**TASK DIRECTIONS**
Can you print the data exactly and leave out each image?

★ ★ ★ ★ ★

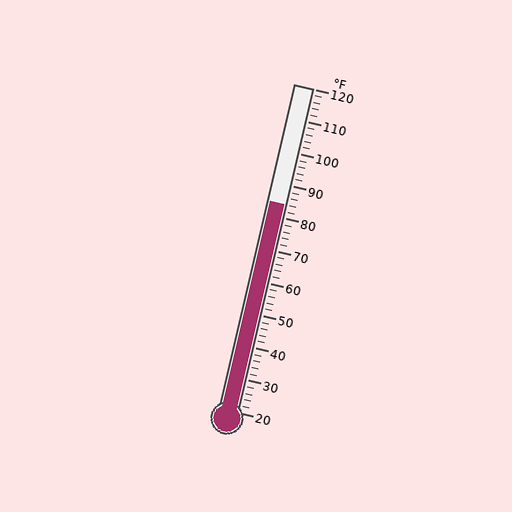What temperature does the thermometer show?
The thermometer shows approximately 84°F.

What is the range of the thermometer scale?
The thermometer scale ranges from 20°F to 120°F.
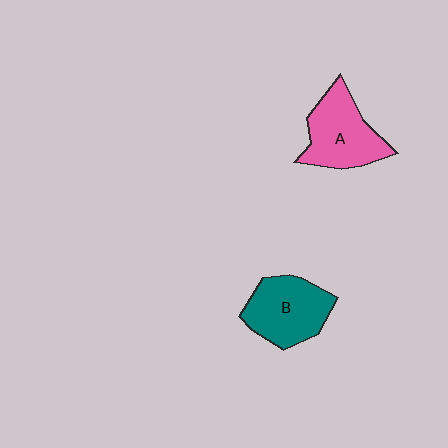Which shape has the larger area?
Shape A (pink).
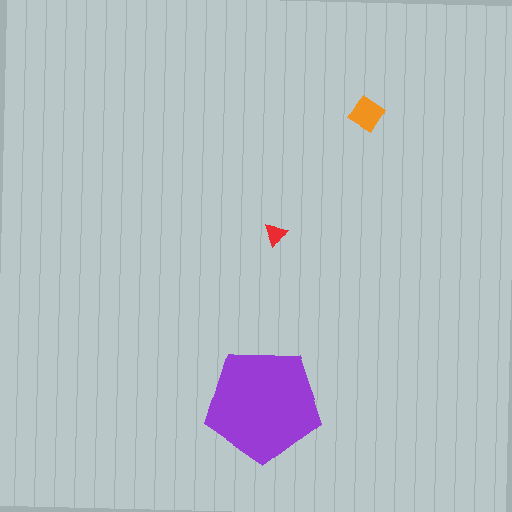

★ ★ ★ ★ ★

**RESULT FOR THIS EXERCISE**
What temperature does the thermometer show?
The thermometer shows approximately 84°F.

What is the range of the thermometer scale?
The thermometer scale ranges from 20°F to 120°F.
Which shape has the larger area?
Shape A (pink).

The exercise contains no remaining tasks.